■ **DATA FOR THIS TASK**
········
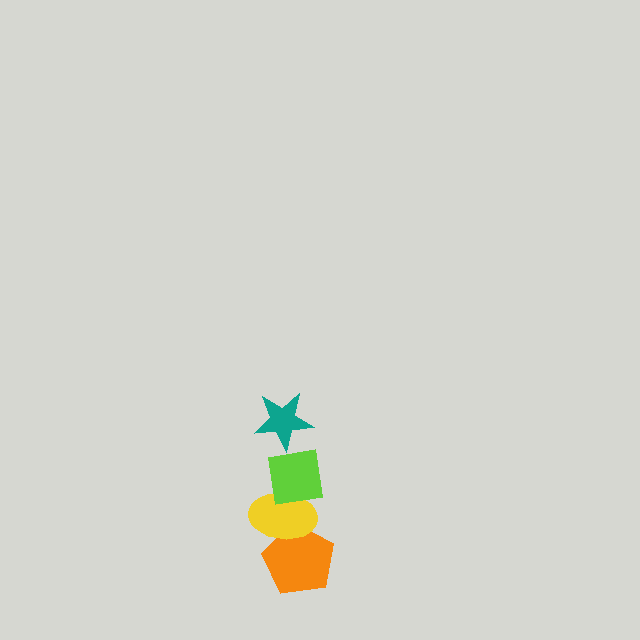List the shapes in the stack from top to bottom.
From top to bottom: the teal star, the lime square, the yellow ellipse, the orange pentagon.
········
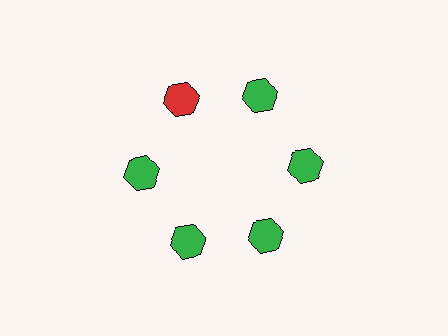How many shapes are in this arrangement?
········
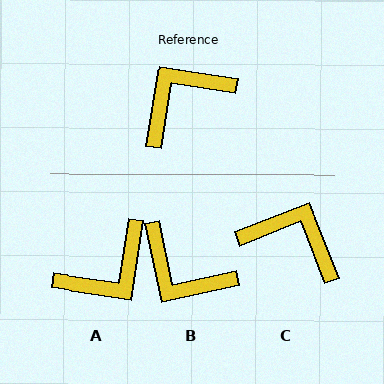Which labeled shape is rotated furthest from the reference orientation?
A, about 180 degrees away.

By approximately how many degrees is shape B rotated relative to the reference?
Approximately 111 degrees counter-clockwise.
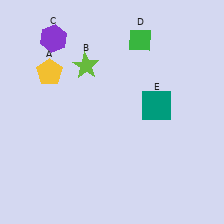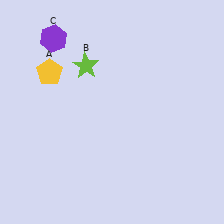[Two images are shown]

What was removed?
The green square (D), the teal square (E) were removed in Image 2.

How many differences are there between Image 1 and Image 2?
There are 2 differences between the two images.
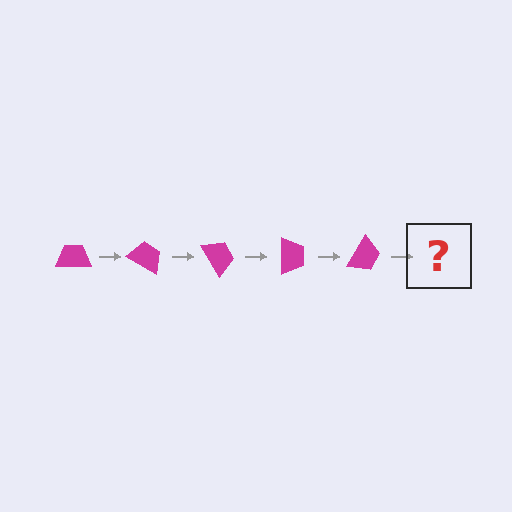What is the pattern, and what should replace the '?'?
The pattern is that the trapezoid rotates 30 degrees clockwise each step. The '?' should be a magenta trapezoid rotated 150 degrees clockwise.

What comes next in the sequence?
········
■ **INSTRUCTION**
From the records above, copy exactly the lines starting at the one with "[Two images are shown]" and ending at the one with "What comes next in the sequence?", and no others. Pictures stay out.

■ **RESULT FOR THIS TASK**
[Two images are shown]

What was removed?
The green square (D), the teal square (E) were removed in Image 2.

How many differences are there between Image 1 and Image 2?
There are 2 differences between the two images.
What is the pattern, and what should replace the '?'?
The pattern is that the trapezoid rotates 30 degrees clockwise each step. The '?' should be a magenta trapezoid rotated 150 degrees clockwise.

What comes next in the sequence?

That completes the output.